Task objective
Transcribe the listing that follows in full, omitting pictures.

Data provided
____________________
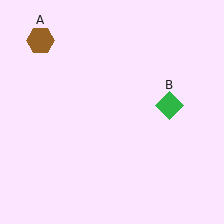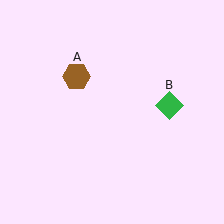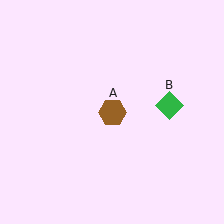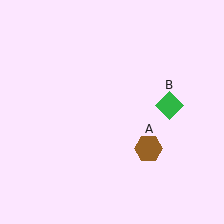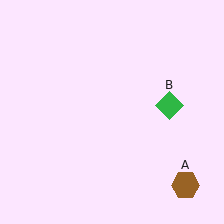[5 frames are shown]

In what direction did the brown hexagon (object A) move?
The brown hexagon (object A) moved down and to the right.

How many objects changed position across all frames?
1 object changed position: brown hexagon (object A).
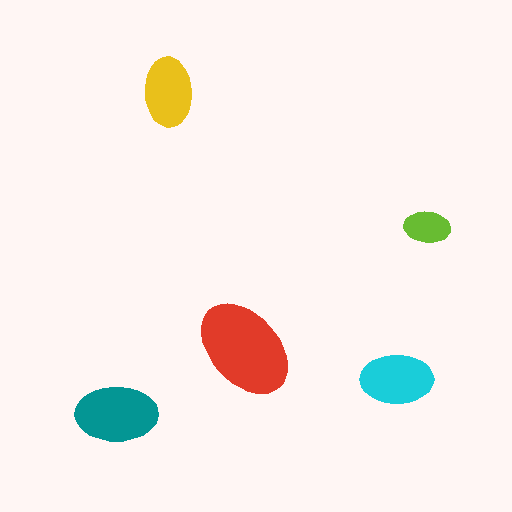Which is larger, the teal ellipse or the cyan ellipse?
The teal one.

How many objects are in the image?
There are 5 objects in the image.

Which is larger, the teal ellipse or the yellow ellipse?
The teal one.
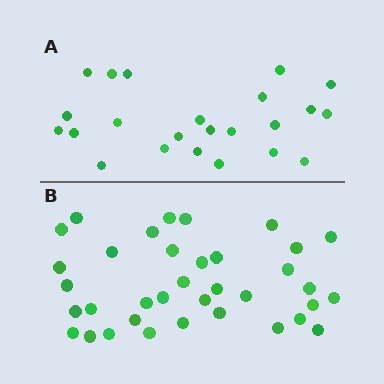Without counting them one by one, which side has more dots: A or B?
Region B (the bottom region) has more dots.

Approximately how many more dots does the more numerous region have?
Region B has approximately 15 more dots than region A.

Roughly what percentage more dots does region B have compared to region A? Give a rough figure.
About 55% more.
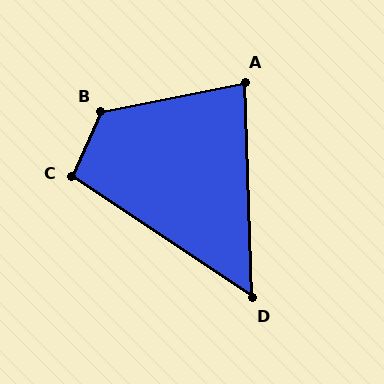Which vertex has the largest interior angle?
B, at approximately 126 degrees.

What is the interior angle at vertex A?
Approximately 81 degrees (acute).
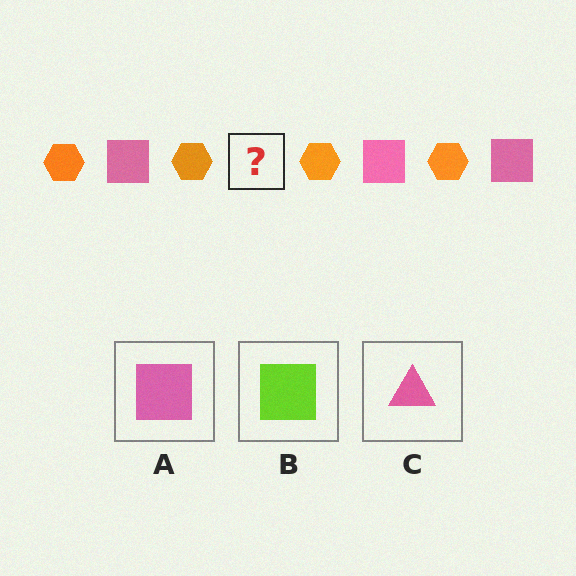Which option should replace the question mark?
Option A.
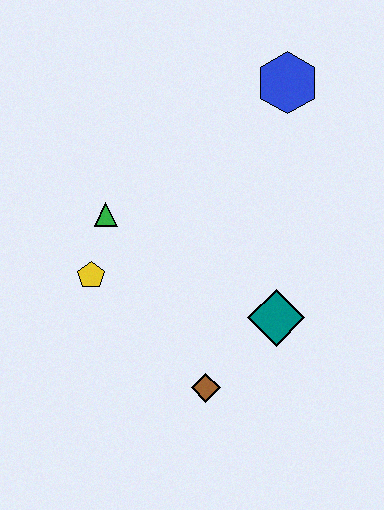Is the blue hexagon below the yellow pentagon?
No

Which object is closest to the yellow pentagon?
The green triangle is closest to the yellow pentagon.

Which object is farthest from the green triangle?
The blue hexagon is farthest from the green triangle.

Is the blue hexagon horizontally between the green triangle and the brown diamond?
No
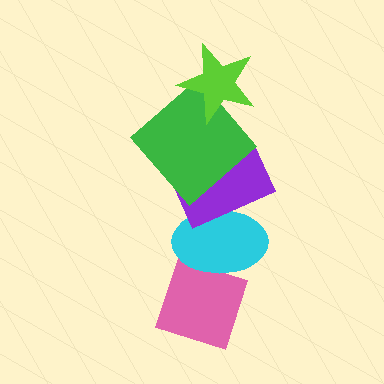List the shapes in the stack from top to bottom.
From top to bottom: the lime star, the green diamond, the purple rectangle, the cyan ellipse, the pink diamond.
____________________
Complete answer
[5 frames are shown]

In what direction did the brown hexagon (object A) move?
The brown hexagon (object A) moved down and to the right.

How many objects changed position across all frames?
1 object changed position: brown hexagon (object A).
Which is larger, the teal ellipse or the cyan ellipse?
The teal one.

How many objects are in the image?
There are 5 objects in the image.

Which is larger, the teal ellipse or the yellow ellipse?
The teal one.
Without counting them one by one, which side has more dots: A or B?
Region B (the bottom region) has more dots.

Approximately how many more dots does the more numerous region have?
Region B has approximately 15 more dots than region A.

Roughly what percentage more dots does region B have compared to region A? Give a rough figure.
About 55% more.
Which vertex has the largest interior angle?
B, at approximately 126 degrees.

What is the interior angle at vertex A?
Approximately 81 degrees (acute).
Which option should replace the question mark?
Option A.
Is the blue hexagon below the yellow pentagon?
No

Which object is closest to the yellow pentagon?
The green triangle is closest to the yellow pentagon.

Which object is farthest from the green triangle?
The blue hexagon is farthest from the green triangle.

Is the blue hexagon horizontally between the green triangle and the brown diamond?
No
List the shapes in the stack from top to bottom.
From top to bottom: the lime star, the green diamond, the purple rectangle, the cyan ellipse, the pink diamond.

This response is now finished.